Your task is to give the listing below back word for word, pictures excluded.
** BEGIN **
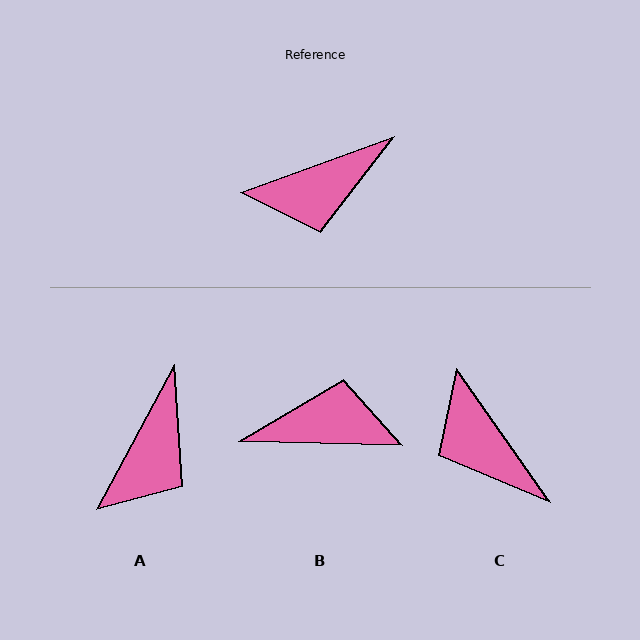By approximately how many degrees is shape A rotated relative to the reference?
Approximately 42 degrees counter-clockwise.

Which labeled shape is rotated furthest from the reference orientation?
B, about 158 degrees away.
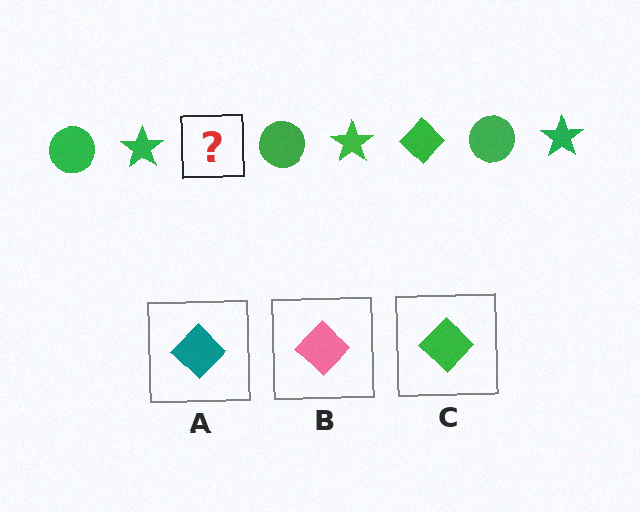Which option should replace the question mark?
Option C.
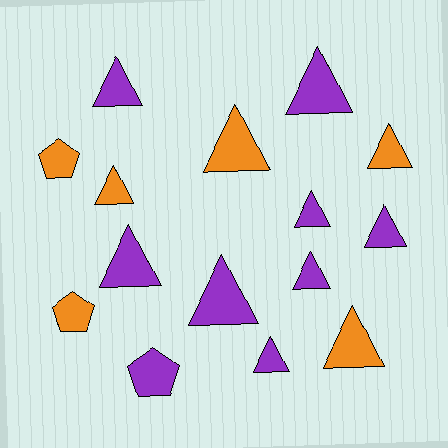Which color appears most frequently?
Purple, with 9 objects.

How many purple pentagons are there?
There is 1 purple pentagon.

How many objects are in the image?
There are 15 objects.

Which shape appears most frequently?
Triangle, with 12 objects.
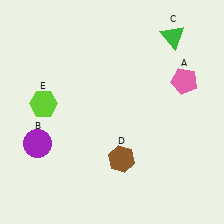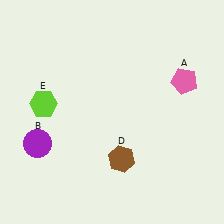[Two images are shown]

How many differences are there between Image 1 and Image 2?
There is 1 difference between the two images.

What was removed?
The green triangle (C) was removed in Image 2.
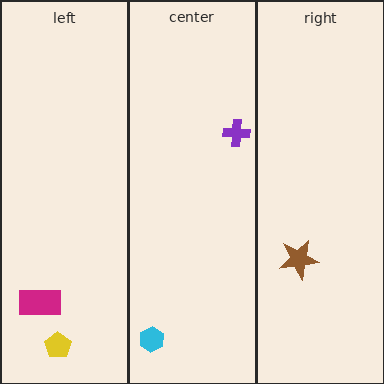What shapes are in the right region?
The brown star.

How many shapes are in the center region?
2.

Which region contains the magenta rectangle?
The left region.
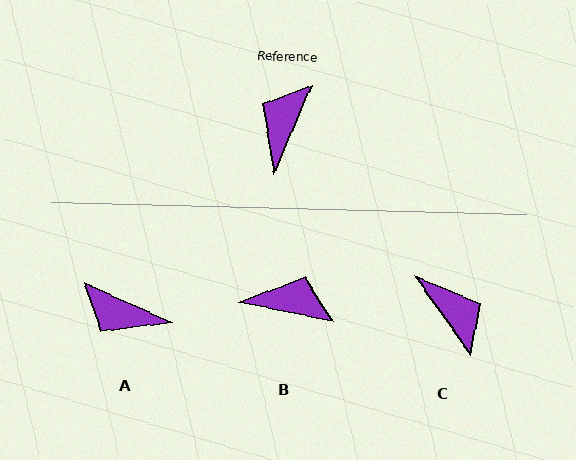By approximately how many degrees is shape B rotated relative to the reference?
Approximately 78 degrees clockwise.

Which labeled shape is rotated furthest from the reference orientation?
C, about 122 degrees away.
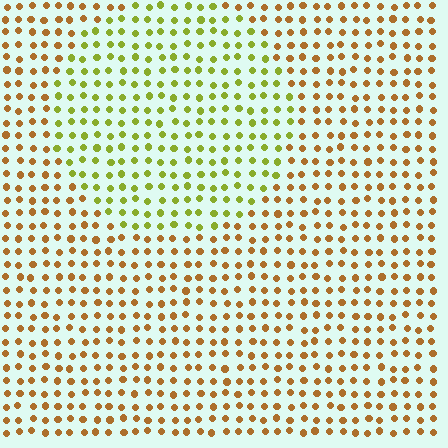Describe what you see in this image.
The image is filled with small brown elements in a uniform arrangement. A circle-shaped region is visible where the elements are tinted to a slightly different hue, forming a subtle color boundary.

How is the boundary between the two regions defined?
The boundary is defined purely by a slight shift in hue (about 46 degrees). Spacing, size, and orientation are identical on both sides.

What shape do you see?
I see a circle.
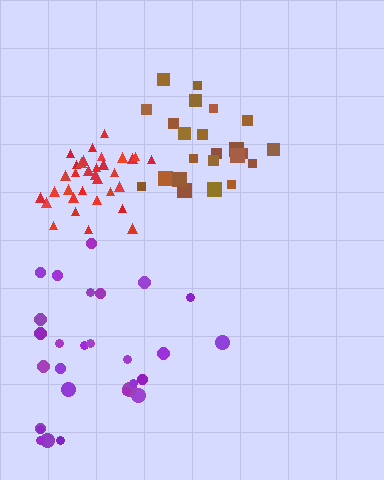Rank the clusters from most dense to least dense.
red, brown, purple.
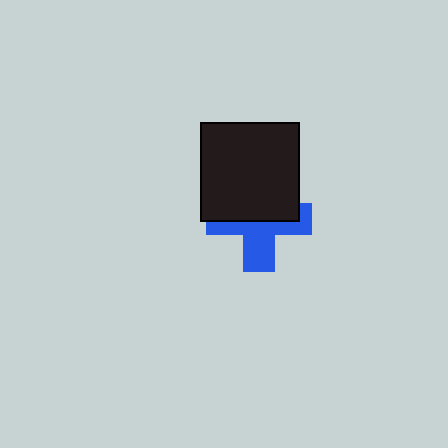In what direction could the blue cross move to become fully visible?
The blue cross could move down. That would shift it out from behind the black square entirely.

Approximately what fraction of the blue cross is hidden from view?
Roughly 50% of the blue cross is hidden behind the black square.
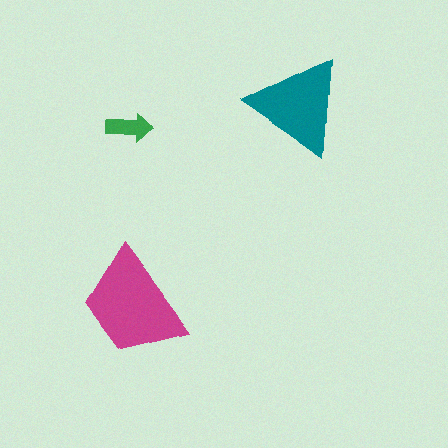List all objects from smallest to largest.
The green arrow, the teal triangle, the magenta trapezoid.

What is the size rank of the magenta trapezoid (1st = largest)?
1st.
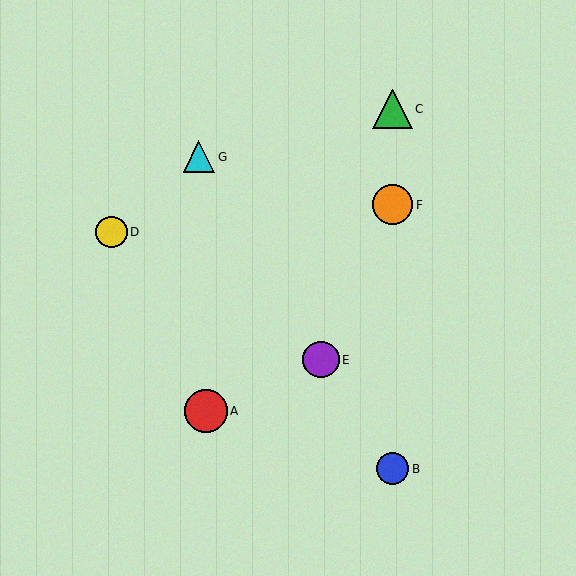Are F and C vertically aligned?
Yes, both are at x≈393.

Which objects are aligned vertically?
** END **
- [FINISHED TASK]:
By approximately how many degrees is shape A rotated relative to the reference?
Approximately 42 degrees counter-clockwise.

Which labeled shape is rotated furthest from the reference orientation?
B, about 158 degrees away.
Which option should replace the question mark?
Option C.
Which color appears most frequently?
Purple, with 9 objects.

How many purple pentagons are there?
There is 1 purple pentagon.

How many objects are in the image?
There are 15 objects.

Which shape appears most frequently?
Triangle, with 12 objects.
[Two images are shown]

How many differences are there between Image 1 and Image 2?
There is 1 difference between the two images.

What was removed?
The green triangle (C) was removed in Image 2.
What shapes are in the right region?
The brown star.

How many shapes are in the center region?
2.

Which region contains the magenta rectangle?
The left region.
By approximately how many degrees is shape B rotated relative to the reference?
Approximately 78 degrees clockwise.

Which labeled shape is rotated furthest from the reference orientation?
C, about 122 degrees away.
Describe what you see in this image.
The image is filled with small brown elements in a uniform arrangement. A circle-shaped region is visible where the elements are tinted to a slightly different hue, forming a subtle color boundary.

How is the boundary between the two regions defined?
The boundary is defined purely by a slight shift in hue (about 46 degrees). Spacing, size, and orientation are identical on both sides.

What shape do you see?
I see a circle.
Rank the clusters from most dense to least dense.
red, brown, purple.
In what direction could the blue cross move to become fully visible?
The blue cross could move down. That would shift it out from behind the black square entirely.

Approximately what fraction of the blue cross is hidden from view?
Roughly 50% of the blue cross is hidden behind the black square.
List all objects from smallest to largest.
The green arrow, the teal triangle, the magenta trapezoid.

What is the size rank of the magenta trapezoid (1st = largest)?
1st.
Are F and C vertically aligned?
Yes, both are at x≈393.

Which objects are aligned vertically?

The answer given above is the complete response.